§ **Given records**
╔══

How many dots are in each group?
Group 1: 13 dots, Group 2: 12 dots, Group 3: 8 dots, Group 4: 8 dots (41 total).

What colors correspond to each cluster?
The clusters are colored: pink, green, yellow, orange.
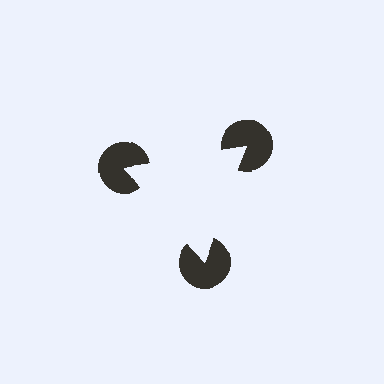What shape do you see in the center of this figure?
An illusory triangle — its edges are inferred from the aligned wedge cuts in the pac-man discs, not physically drawn.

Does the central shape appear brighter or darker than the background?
It typically appears slightly brighter than the background, even though no actual brightness change is drawn.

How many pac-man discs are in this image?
There are 3 — one at each vertex of the illusory triangle.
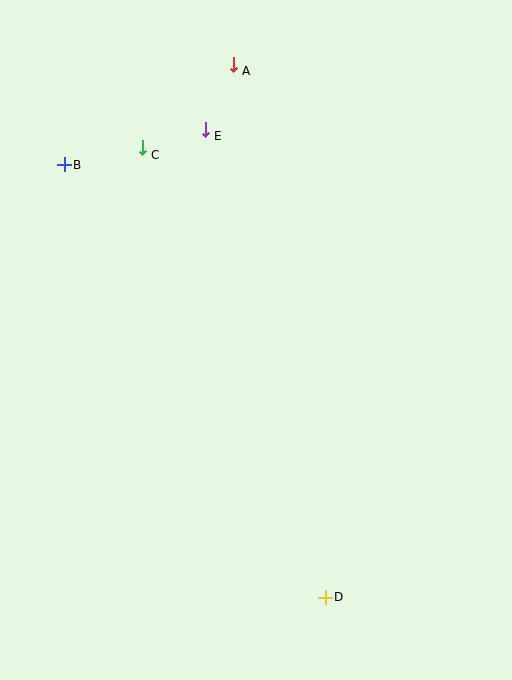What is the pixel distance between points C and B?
The distance between C and B is 79 pixels.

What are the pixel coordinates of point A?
Point A is at (233, 71).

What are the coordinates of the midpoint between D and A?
The midpoint between D and A is at (279, 334).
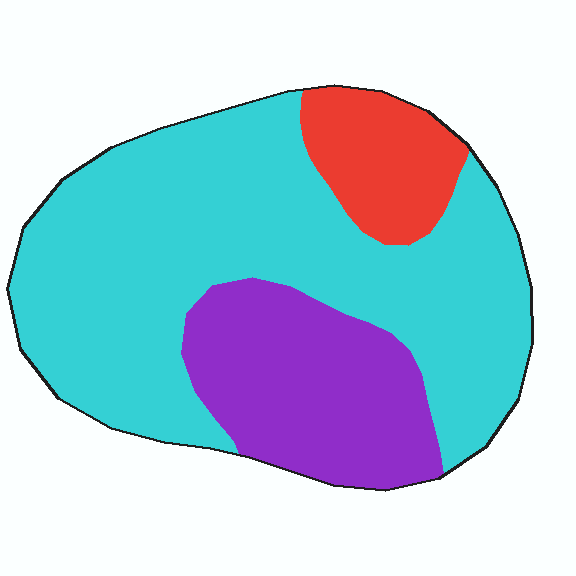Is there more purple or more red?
Purple.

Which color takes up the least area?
Red, at roughly 10%.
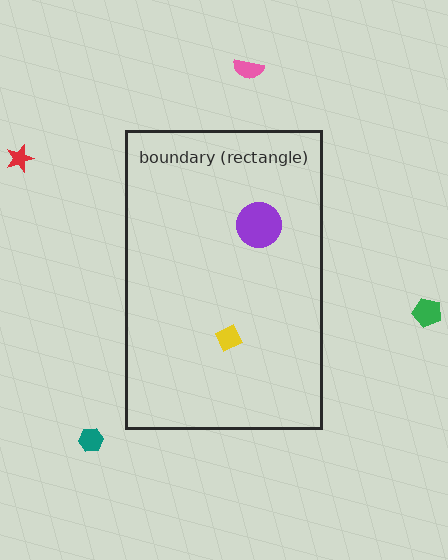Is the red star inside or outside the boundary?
Outside.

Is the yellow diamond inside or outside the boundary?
Inside.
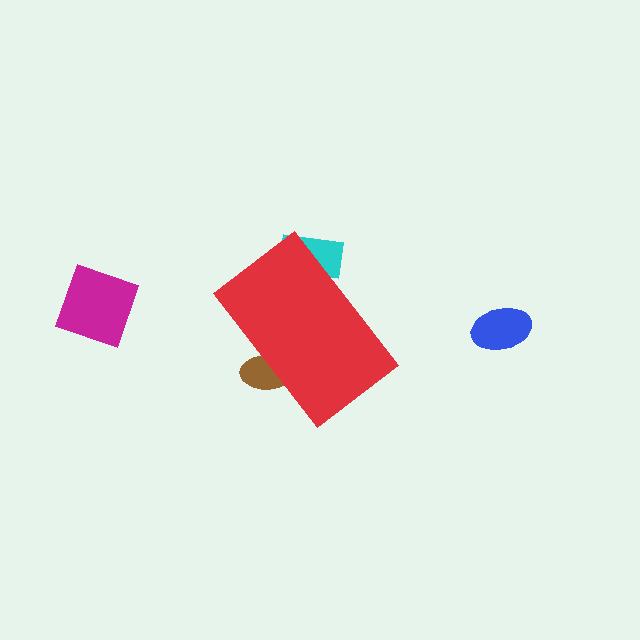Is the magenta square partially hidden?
No, the magenta square is fully visible.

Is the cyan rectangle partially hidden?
Yes, the cyan rectangle is partially hidden behind the red rectangle.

╚══

Pictures are not part of the copy. Extract exactly the lines from the line containing "Which color takes up the least area?" through the final line of the entries above, both included.

§ **Output for this task**
Which color takes up the least area?
Red, at roughly 10%.
Is the red star inside or outside the boundary?
Outside.

Is the yellow diamond inside or outside the boundary?
Inside.
Is the magenta square partially hidden?
No, the magenta square is fully visible.

Is the cyan rectangle partially hidden?
Yes, the cyan rectangle is partially hidden behind the red rectangle.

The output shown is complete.